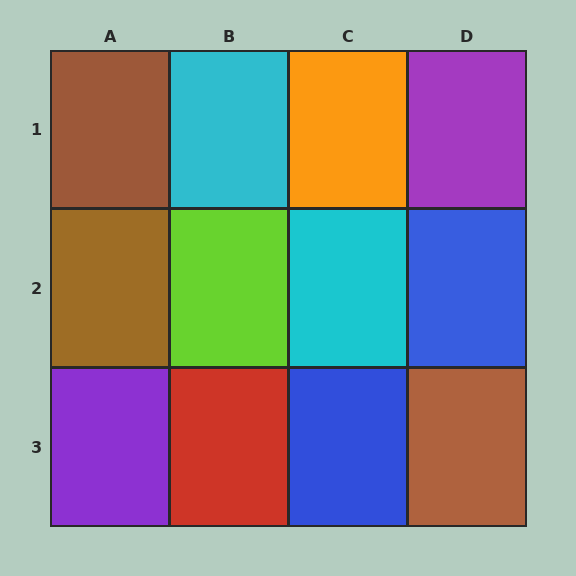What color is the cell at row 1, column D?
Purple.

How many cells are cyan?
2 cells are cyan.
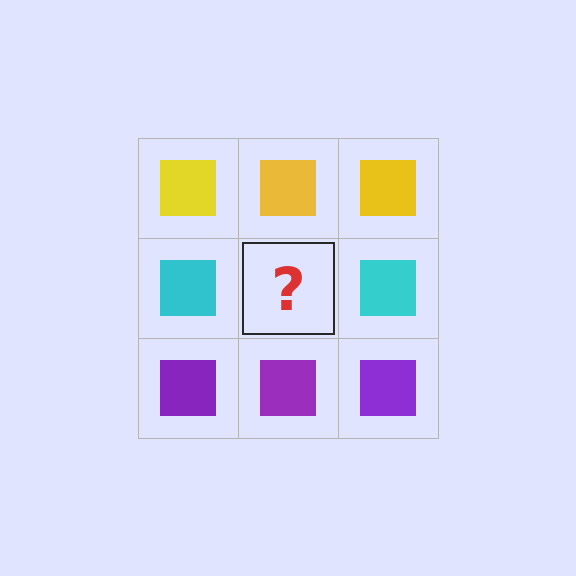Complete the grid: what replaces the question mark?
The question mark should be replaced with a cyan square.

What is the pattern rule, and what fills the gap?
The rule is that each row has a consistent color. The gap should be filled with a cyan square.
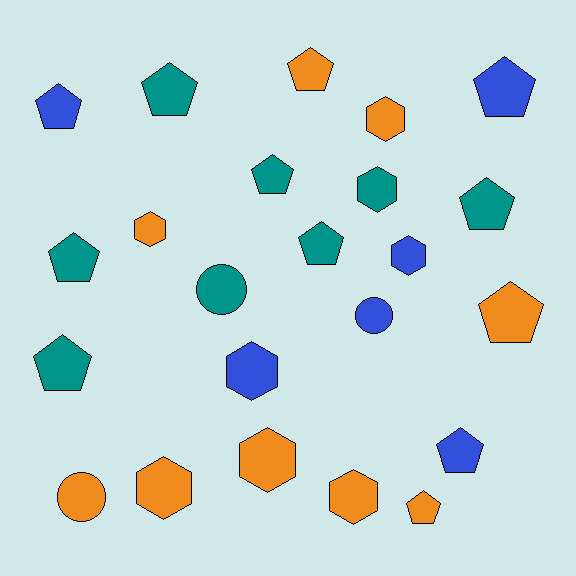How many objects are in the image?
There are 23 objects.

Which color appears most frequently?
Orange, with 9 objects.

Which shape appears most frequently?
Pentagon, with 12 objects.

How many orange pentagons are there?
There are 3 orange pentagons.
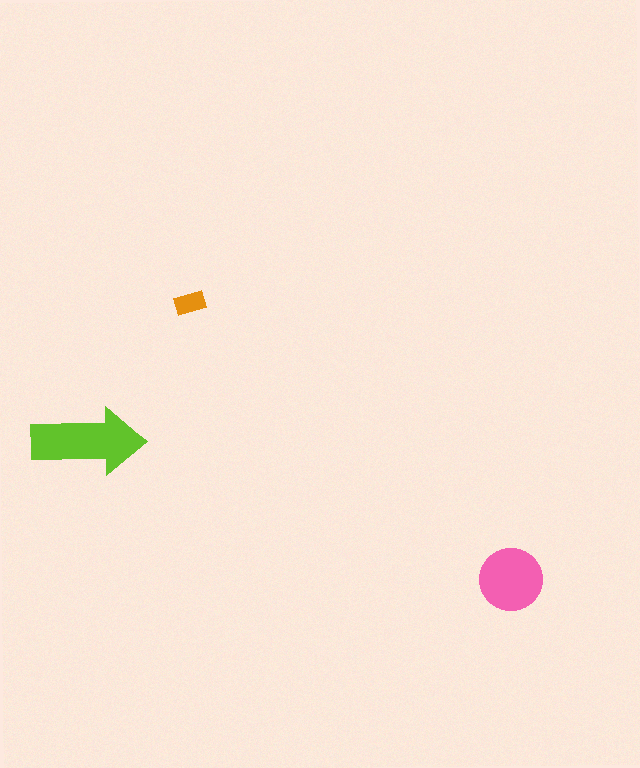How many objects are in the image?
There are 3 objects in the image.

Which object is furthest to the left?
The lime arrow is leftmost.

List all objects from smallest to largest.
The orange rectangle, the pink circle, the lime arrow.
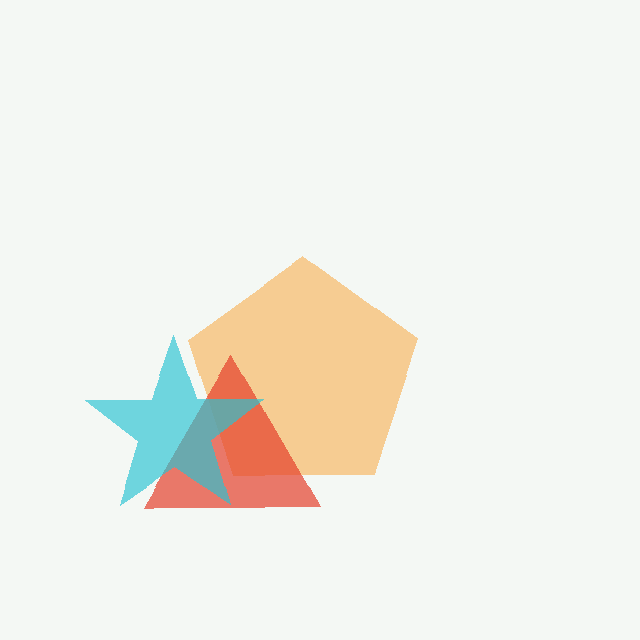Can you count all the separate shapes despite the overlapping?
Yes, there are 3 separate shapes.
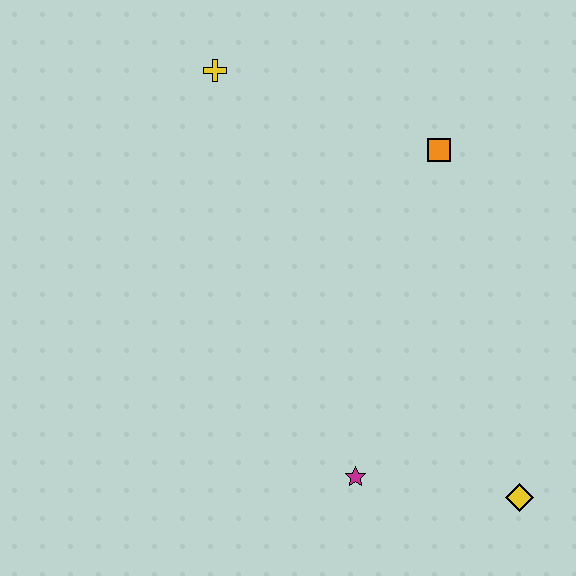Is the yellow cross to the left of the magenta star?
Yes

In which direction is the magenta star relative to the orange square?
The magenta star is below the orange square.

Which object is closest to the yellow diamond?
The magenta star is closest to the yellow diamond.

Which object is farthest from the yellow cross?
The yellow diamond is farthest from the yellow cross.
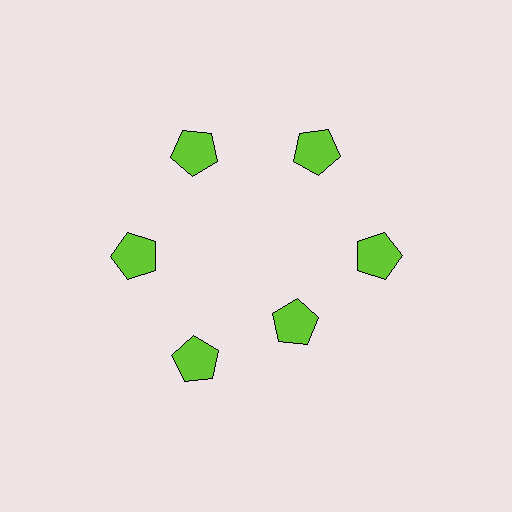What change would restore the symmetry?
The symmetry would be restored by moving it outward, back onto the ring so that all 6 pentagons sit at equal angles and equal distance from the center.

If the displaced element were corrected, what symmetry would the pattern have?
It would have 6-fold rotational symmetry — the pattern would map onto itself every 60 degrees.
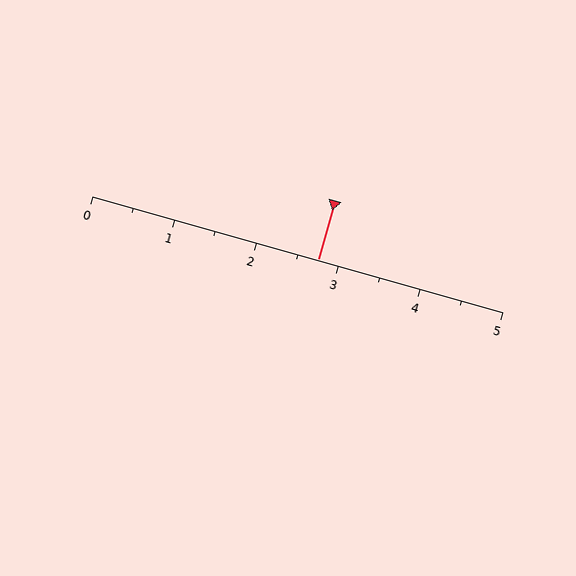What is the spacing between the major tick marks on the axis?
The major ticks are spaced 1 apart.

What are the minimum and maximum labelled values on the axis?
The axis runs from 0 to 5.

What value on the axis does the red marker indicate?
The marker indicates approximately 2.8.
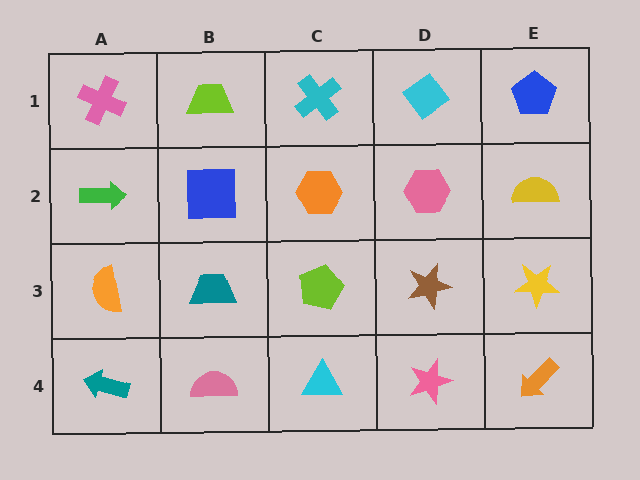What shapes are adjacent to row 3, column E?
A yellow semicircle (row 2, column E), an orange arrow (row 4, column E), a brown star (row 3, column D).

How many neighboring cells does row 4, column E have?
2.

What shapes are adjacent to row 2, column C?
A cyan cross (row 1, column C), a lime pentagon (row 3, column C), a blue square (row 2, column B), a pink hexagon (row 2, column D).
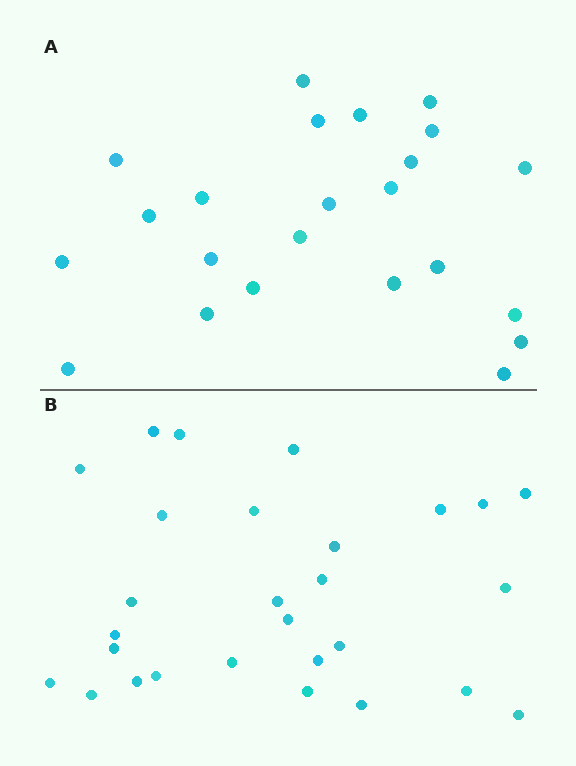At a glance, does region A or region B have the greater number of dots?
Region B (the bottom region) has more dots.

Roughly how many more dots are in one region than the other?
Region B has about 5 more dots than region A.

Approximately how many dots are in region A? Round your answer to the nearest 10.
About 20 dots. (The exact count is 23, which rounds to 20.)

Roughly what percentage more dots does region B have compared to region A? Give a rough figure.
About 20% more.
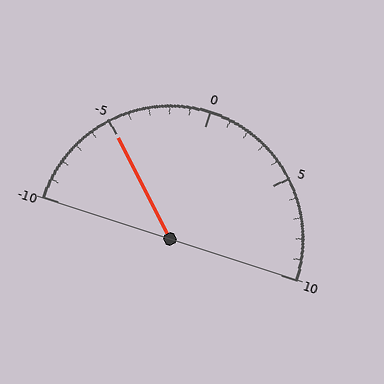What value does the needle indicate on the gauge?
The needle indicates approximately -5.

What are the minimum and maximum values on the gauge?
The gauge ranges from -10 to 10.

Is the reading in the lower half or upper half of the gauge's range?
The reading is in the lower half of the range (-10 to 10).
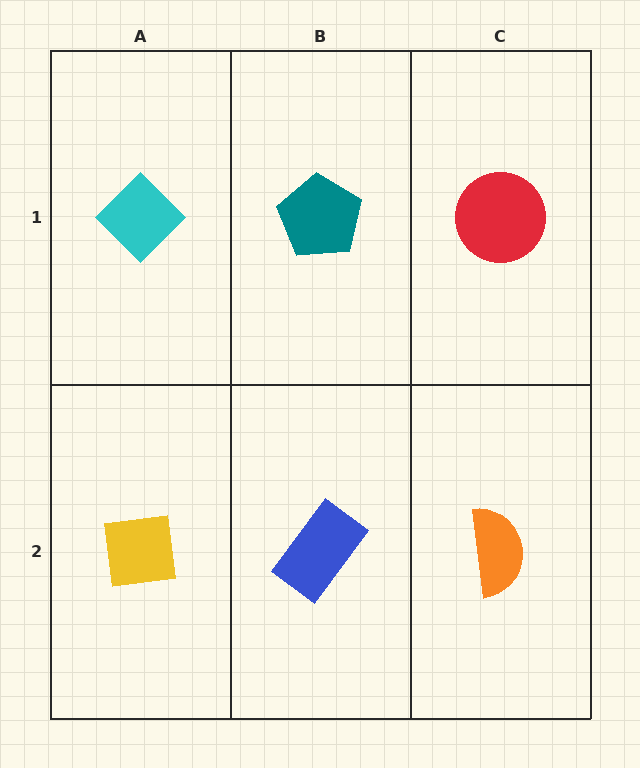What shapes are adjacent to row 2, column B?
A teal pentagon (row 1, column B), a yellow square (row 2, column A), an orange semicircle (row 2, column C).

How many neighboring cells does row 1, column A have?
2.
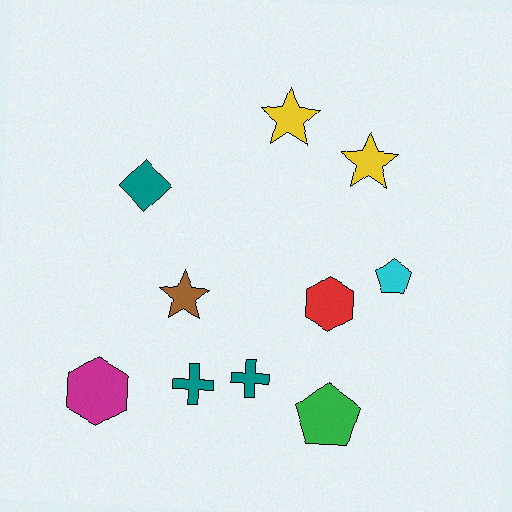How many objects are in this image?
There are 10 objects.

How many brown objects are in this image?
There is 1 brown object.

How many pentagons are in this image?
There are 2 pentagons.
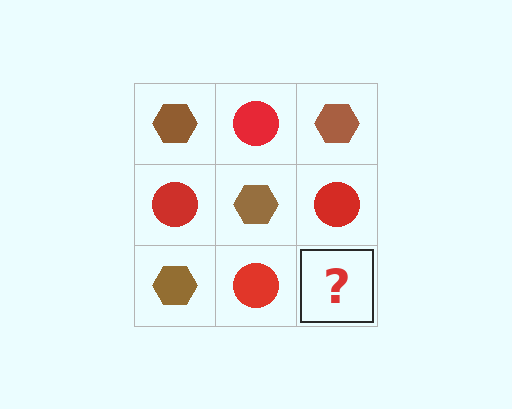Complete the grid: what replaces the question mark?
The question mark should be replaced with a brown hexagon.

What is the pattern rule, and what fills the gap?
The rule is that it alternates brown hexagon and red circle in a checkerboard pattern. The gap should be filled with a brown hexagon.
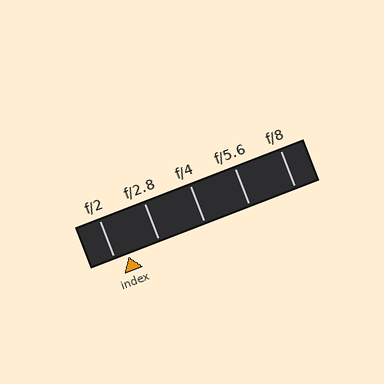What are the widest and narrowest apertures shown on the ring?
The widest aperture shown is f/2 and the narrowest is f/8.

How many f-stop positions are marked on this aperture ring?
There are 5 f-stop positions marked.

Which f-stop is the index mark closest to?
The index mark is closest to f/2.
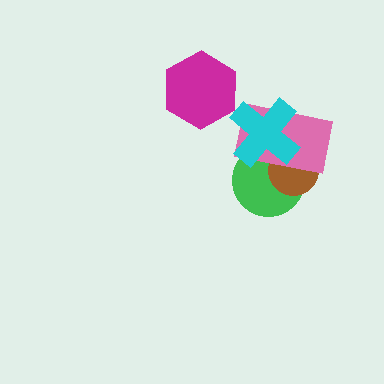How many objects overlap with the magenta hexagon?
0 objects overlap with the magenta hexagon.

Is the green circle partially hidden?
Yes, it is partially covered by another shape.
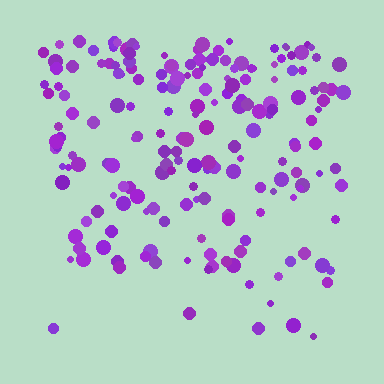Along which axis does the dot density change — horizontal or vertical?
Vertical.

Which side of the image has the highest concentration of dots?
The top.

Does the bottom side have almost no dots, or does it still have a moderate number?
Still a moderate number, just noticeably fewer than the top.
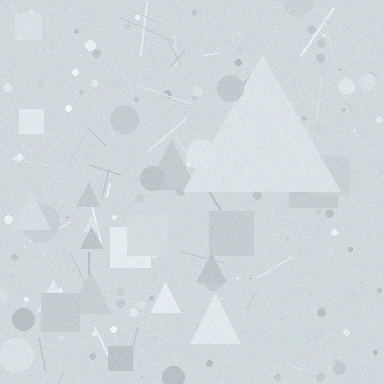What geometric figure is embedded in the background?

### Aim of the exercise
Go through the lines above and write each one out verbatim, skipping the pictures.

### Response
What color is the cell at row 1, column D?
Purple.

How many cells are cyan?
2 cells are cyan.
Complete the grid: what replaces the question mark?
The question mark should be replaced with a cyan square.

What is the pattern rule, and what fills the gap?
The rule is that each row has a consistent color. The gap should be filled with a cyan square.
How many objects are in the image?
There are 23 objects.

Which color appears most frequently?
Orange, with 9 objects.

Which shape appears most frequently?
Pentagon, with 12 objects.

How many orange pentagons are there?
There are 3 orange pentagons.
How many objects are in the image?
There are 3 objects in the image.

Which object is furthest to the left?
The lime arrow is leftmost.

List all objects from smallest to largest.
The orange rectangle, the pink circle, the lime arrow.
Can you count all the separate shapes despite the overlapping?
Yes, there are 3 separate shapes.
Is the yellow cross to the left of the magenta star?
Yes

In which direction is the magenta star relative to the orange square?
The magenta star is below the orange square.

Which object is closest to the yellow diamond?
The magenta star is closest to the yellow diamond.

Which object is farthest from the yellow cross?
The yellow diamond is farthest from the yellow cross.
What change would restore the symmetry?
The symmetry would be restored by moving it outward, back onto the ring so that all 6 pentagons sit at equal angles and equal distance from the center.

If the displaced element were corrected, what symmetry would the pattern have?
It would have 6-fold rotational symmetry — the pattern would map onto itself every 60 degrees.
What is the spacing between the major tick marks on the axis?
The major ticks are spaced 1 apart.

What are the minimum and maximum labelled values on the axis?
The axis runs from 0 to 5.

What value on the axis does the red marker indicate?
The marker indicates approximately 2.8.
What shapes are adjacent to row 3, column E?
A yellow semicircle (row 2, column E), an orange arrow (row 4, column E), a brown star (row 3, column D).

How many neighboring cells does row 4, column E have?
2.

What shapes are adjacent to row 2, column C?
A cyan cross (row 1, column C), a lime pentagon (row 3, column C), a blue square (row 2, column B), a pink hexagon (row 2, column D).
At a glance, does region A or region B have the greater number of dots?
Region B (the bottom region) has more dots.

Roughly how many more dots are in one region than the other?
Region B has about 5 more dots than region A.

Approximately how many dots are in region A? Round your answer to the nearest 10.
About 20 dots. (The exact count is 23, which rounds to 20.)

Roughly what percentage more dots does region B have compared to region A? Give a rough figure.
About 20% more.
What value does the needle indicate on the gauge?
The needle indicates approximately -5.

What are the minimum and maximum values on the gauge?
The gauge ranges from -10 to 10.

Is the reading in the lower half or upper half of the gauge's range?
The reading is in the lower half of the range (-10 to 10).
What shapes are adjacent to row 2, column B?
A teal pentagon (row 1, column B), a yellow square (row 2, column A), an orange semicircle (row 2, column C).

How many neighboring cells does row 1, column A have?
2.
How many objects are in this image?
There are 10 objects.

How many brown objects are in this image?
There is 1 brown object.

How many pentagons are in this image?
There are 2 pentagons.
Complete the grid: what replaces the question mark?
The question mark should be replaced with a brown hexagon.

What is the pattern rule, and what fills the gap?
The rule is that it alternates brown hexagon and red circle in a checkerboard pattern. The gap should be filled with a brown hexagon.
What are the widest and narrowest apertures shown on the ring?
The widest aperture shown is f/2 and the narrowest is f/8.

How many f-stop positions are marked on this aperture ring?
There are 5 f-stop positions marked.

Which f-stop is the index mark closest to?
The index mark is closest to f/2.
How many objects overlap with the magenta hexagon?
0 objects overlap with the magenta hexagon.

Is the green circle partially hidden?
Yes, it is partially covered by another shape.
Along which axis does the dot density change — horizontal or vertical?
Vertical.

Which side of the image has the highest concentration of dots?
The top.

Does the bottom side have almost no dots, or does it still have a moderate number?
Still a moderate number, just noticeably fewer than the top.
What geometric figure is embedded in the background?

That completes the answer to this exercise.